- [Set task]:
Reproduce the records. Keep every word exact and include no images.

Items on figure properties

........

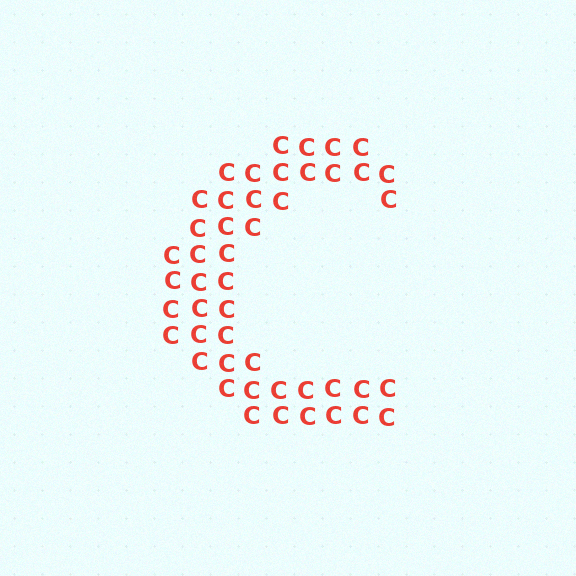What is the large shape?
The large shape is the letter C.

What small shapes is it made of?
It is made of small letter C's.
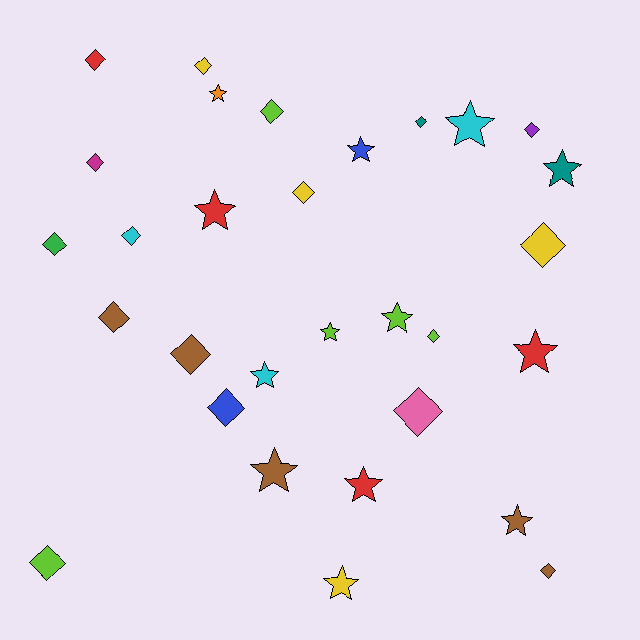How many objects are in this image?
There are 30 objects.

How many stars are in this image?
There are 13 stars.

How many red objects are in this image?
There are 4 red objects.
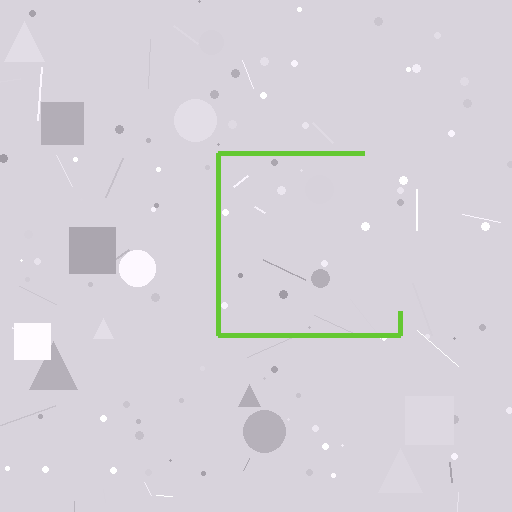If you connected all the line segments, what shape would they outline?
They would outline a square.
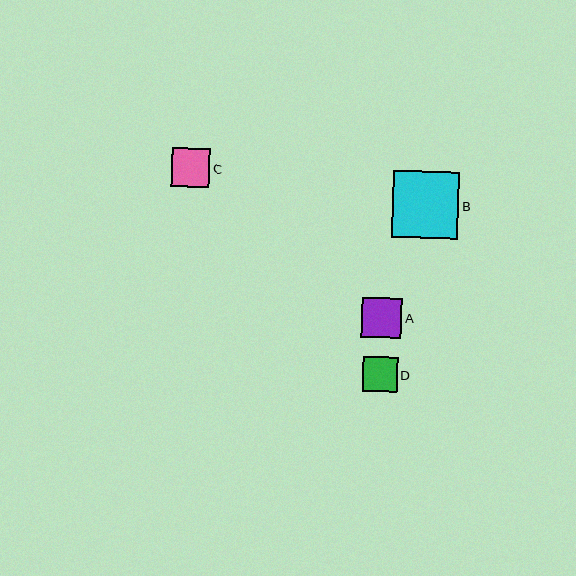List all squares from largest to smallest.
From largest to smallest: B, A, C, D.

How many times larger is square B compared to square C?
Square B is approximately 1.7 times the size of square C.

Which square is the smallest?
Square D is the smallest with a size of approximately 35 pixels.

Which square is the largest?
Square B is the largest with a size of approximately 66 pixels.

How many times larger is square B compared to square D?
Square B is approximately 1.9 times the size of square D.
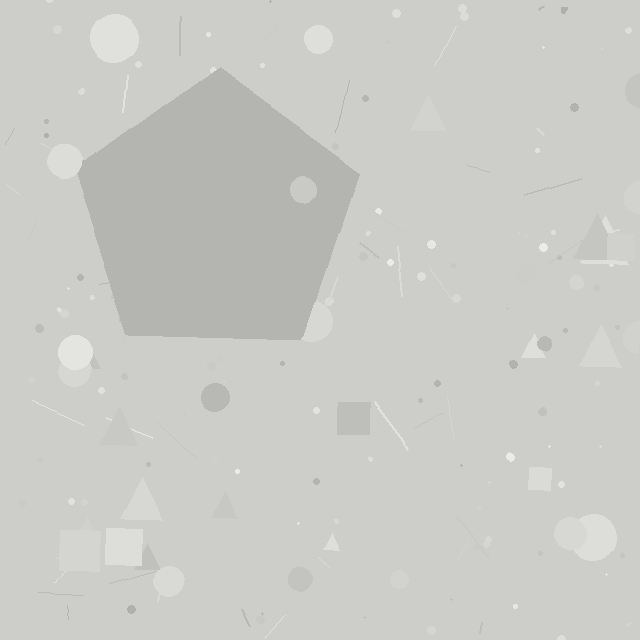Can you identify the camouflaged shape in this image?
The camouflaged shape is a pentagon.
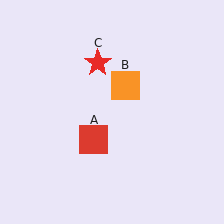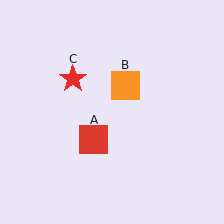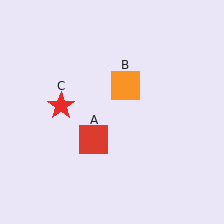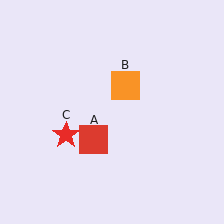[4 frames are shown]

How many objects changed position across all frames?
1 object changed position: red star (object C).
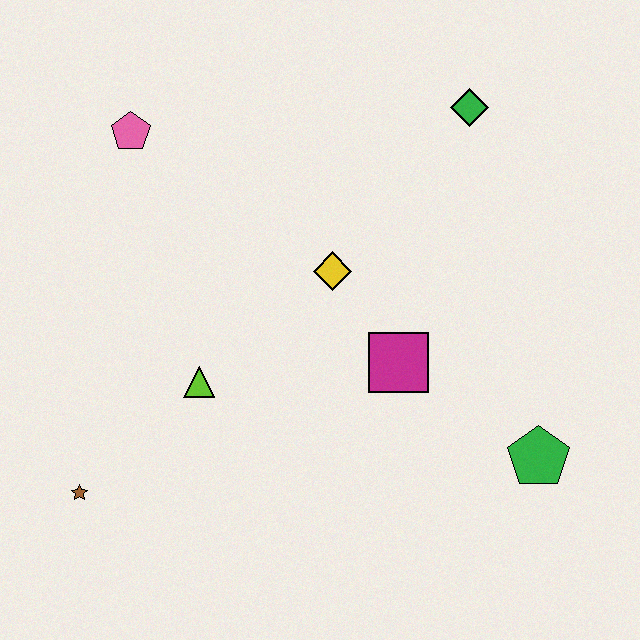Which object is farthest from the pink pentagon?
The green pentagon is farthest from the pink pentagon.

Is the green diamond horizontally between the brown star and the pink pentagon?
No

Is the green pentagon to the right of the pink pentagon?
Yes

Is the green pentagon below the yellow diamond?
Yes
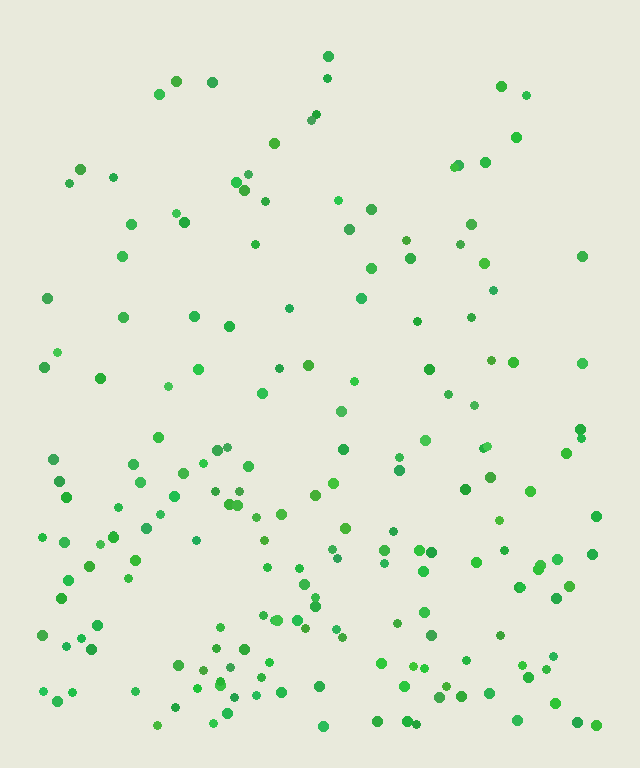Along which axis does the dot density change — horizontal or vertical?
Vertical.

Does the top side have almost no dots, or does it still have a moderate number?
Still a moderate number, just noticeably fewer than the bottom.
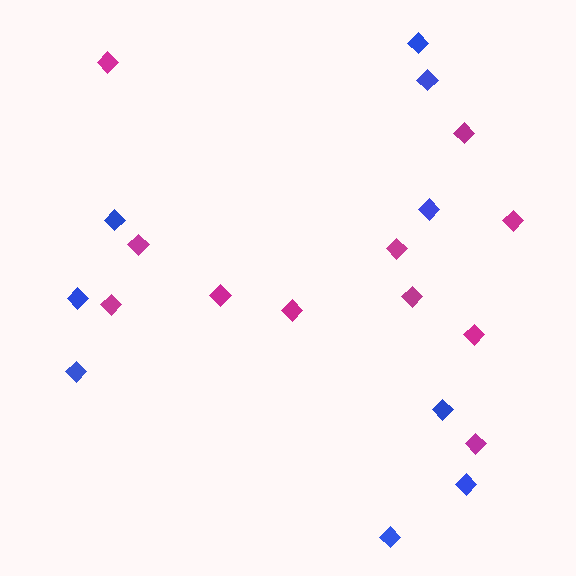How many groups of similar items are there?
There are 2 groups: one group of blue diamonds (9) and one group of magenta diamonds (11).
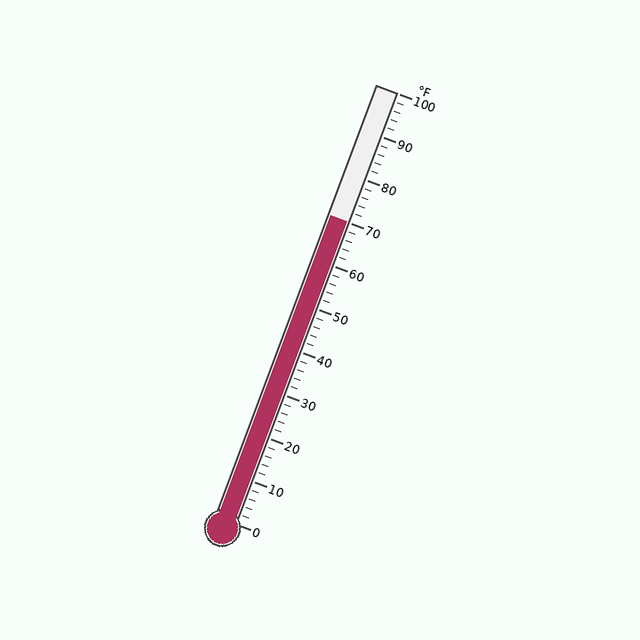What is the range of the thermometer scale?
The thermometer scale ranges from 0°F to 100°F.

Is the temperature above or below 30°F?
The temperature is above 30°F.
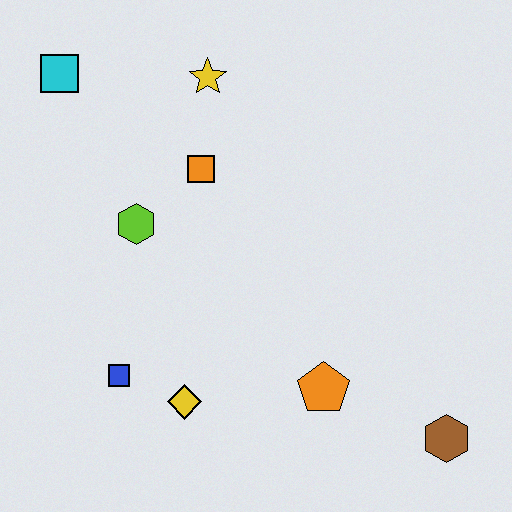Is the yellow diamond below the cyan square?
Yes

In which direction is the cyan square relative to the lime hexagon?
The cyan square is above the lime hexagon.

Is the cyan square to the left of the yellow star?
Yes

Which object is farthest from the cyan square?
The brown hexagon is farthest from the cyan square.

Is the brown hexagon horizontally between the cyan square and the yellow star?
No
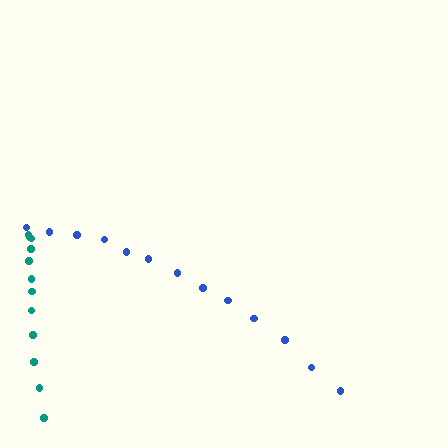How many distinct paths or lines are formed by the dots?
There are 2 distinct paths.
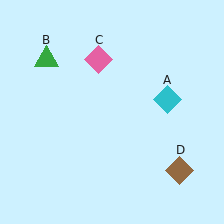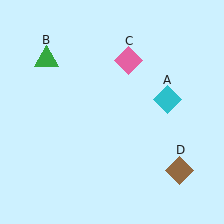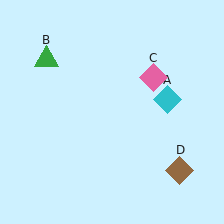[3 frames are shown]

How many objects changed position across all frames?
1 object changed position: pink diamond (object C).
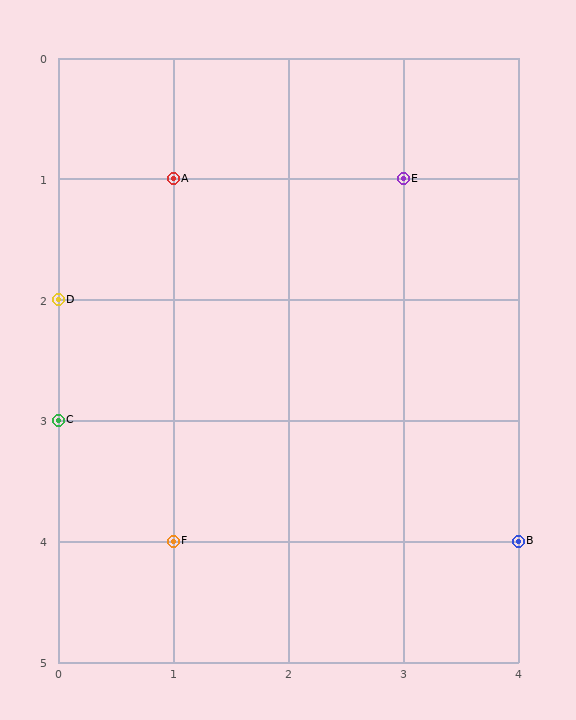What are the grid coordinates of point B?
Point B is at grid coordinates (4, 4).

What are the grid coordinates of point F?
Point F is at grid coordinates (1, 4).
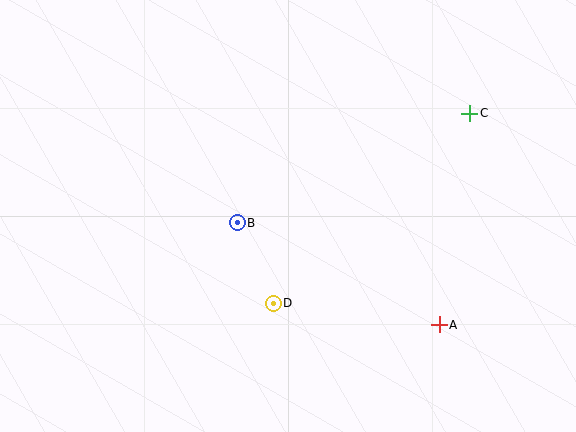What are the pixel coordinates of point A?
Point A is at (439, 325).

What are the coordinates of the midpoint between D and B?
The midpoint between D and B is at (255, 263).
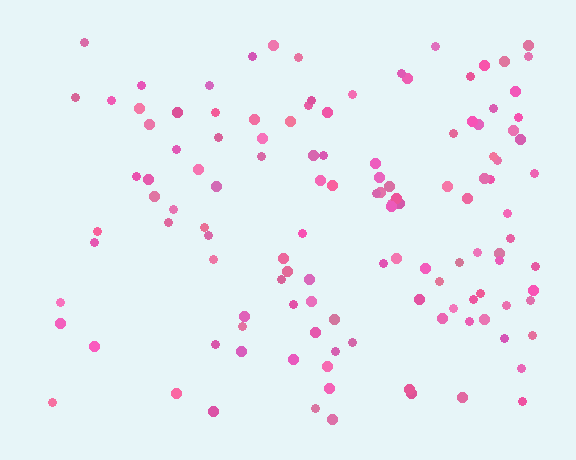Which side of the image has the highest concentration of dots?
The right.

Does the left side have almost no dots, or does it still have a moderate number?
Still a moderate number, just noticeably fewer than the right.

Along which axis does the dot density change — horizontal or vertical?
Horizontal.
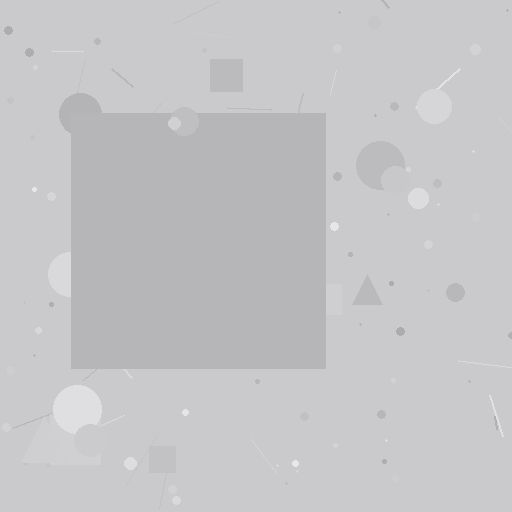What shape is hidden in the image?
A square is hidden in the image.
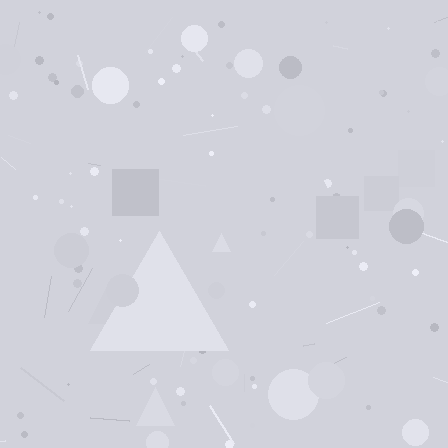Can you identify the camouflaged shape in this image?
The camouflaged shape is a triangle.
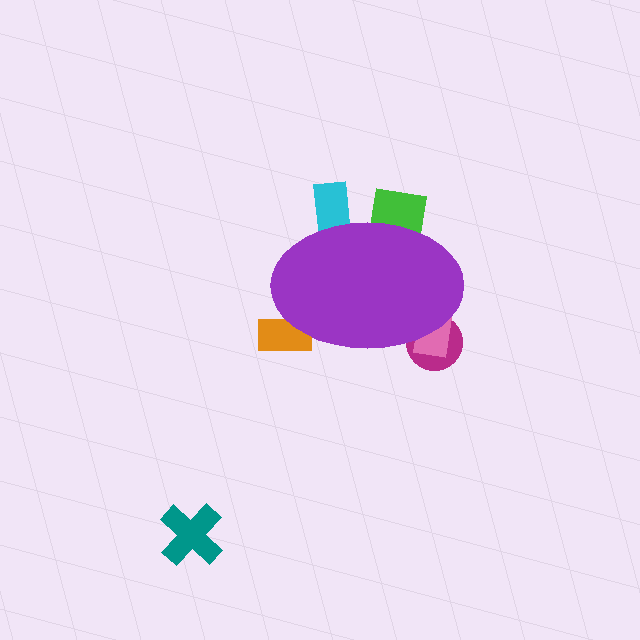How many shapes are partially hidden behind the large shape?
5 shapes are partially hidden.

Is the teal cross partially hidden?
No, the teal cross is fully visible.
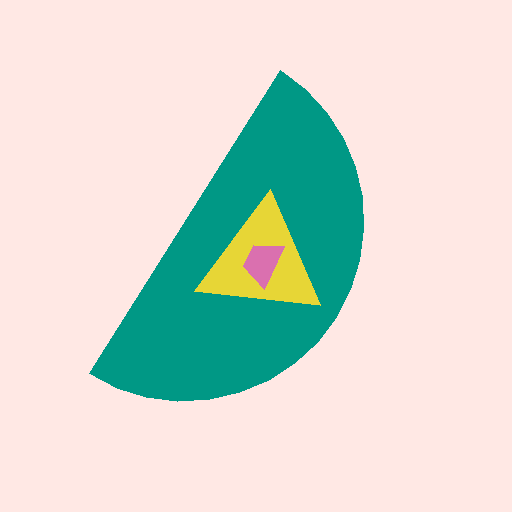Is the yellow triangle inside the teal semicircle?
Yes.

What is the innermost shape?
The pink trapezoid.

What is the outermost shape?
The teal semicircle.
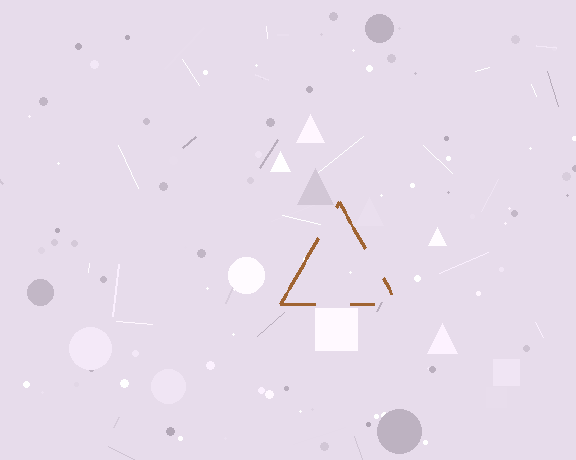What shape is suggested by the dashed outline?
The dashed outline suggests a triangle.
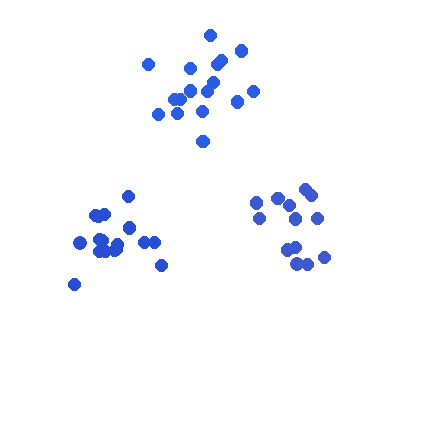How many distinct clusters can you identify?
There are 3 distinct clusters.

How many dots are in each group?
Group 1: 13 dots, Group 2: 17 dots, Group 3: 17 dots (47 total).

........

- [Correct result]:
What is the large shape?
The large shape is the letter C.

What small shapes is it made of?
It is made of small letter C's.
How many objects are in this image?
There are 30 objects.

How many stars are in this image?
There are 13 stars.

How many red objects are in this image?
There are 4 red objects.
If you connected all the line segments, what shape would they outline?
They would outline a square.
List all squares from largest to smallest.
From largest to smallest: B, A, C, D.

How many times larger is square B compared to square C?
Square B is approximately 1.7 times the size of square C.

Which square is the smallest?
Square D is the smallest with a size of approximately 35 pixels.

Which square is the largest?
Square B is the largest with a size of approximately 66 pixels.

How many times larger is square B compared to square D?
Square B is approximately 1.9 times the size of square D.
Can you identify the camouflaged shape in this image?
The camouflaged shape is a pentagon.
[4 frames are shown]

How many objects changed position across all frames?
1 object changed position: red star (object C).
Which object is farthest from the pink pentagon?
The green pentagon is farthest from the pink pentagon.

Is the green diamond horizontally between the brown star and the pink pentagon?
No

Is the green pentagon to the right of the pink pentagon?
Yes

Is the green pentagon below the yellow diamond?
Yes
Along which axis does the dot density change — horizontal or vertical?
Vertical.

Does the top side have almost no dots, or does it still have a moderate number?
Still a moderate number, just noticeably fewer than the bottom.
How many groups of similar items are there?
There are 2 groups: one group of blue diamonds (9) and one group of magenta diamonds (11).
What is the range of the thermometer scale?
The thermometer scale ranges from 0°F to 100°F.

Is the temperature above or below 30°F?
The temperature is above 30°F.
Is the yellow diamond below the cyan square?
Yes

In which direction is the cyan square relative to the lime hexagon?
The cyan square is above the lime hexagon.

Is the cyan square to the left of the yellow star?
Yes

Which object is farthest from the cyan square?
The brown hexagon is farthest from the cyan square.

Is the brown hexagon horizontally between the cyan square and the yellow star?
No
How many distinct paths or lines are formed by the dots?
There are 2 distinct paths.
[3 frames are shown]

How many objects changed position across all frames?
1 object changed position: pink diamond (object C).
What are the grid coordinates of point B?
Point B is at grid coordinates (4, 4).

What are the grid coordinates of point F?
Point F is at grid coordinates (1, 4).
What are the pixel coordinates of point A?
Point A is at (439, 325).

What are the coordinates of the midpoint between D and B?
The midpoint between D and B is at (255, 263).
Which side of the image has the highest concentration of dots?
The right.

Does the left side have almost no dots, or does it still have a moderate number?
Still a moderate number, just noticeably fewer than the right.

Along which axis does the dot density change — horizontal or vertical?
Horizontal.
What shape is hidden in the image?
A square is hidden in the image.
Can you identify the camouflaged shape in this image?
The camouflaged shape is a triangle.
How many shapes are partially hidden behind the large shape?
5 shapes are partially hidden.

Is the teal cross partially hidden?
No, the teal cross is fully visible.
Is the yellow triangle inside the teal semicircle?
Yes.

What is the innermost shape?
The pink trapezoid.

What is the outermost shape?
The teal semicircle.
What shape is suggested by the dashed outline?
The dashed outline suggests a triangle.
How many distinct clusters can you identify?
There are 3 distinct clusters.

How many dots are in each group?
Group 1: 13 dots, Group 2: 17 dots, Group 3: 17 dots (47 total).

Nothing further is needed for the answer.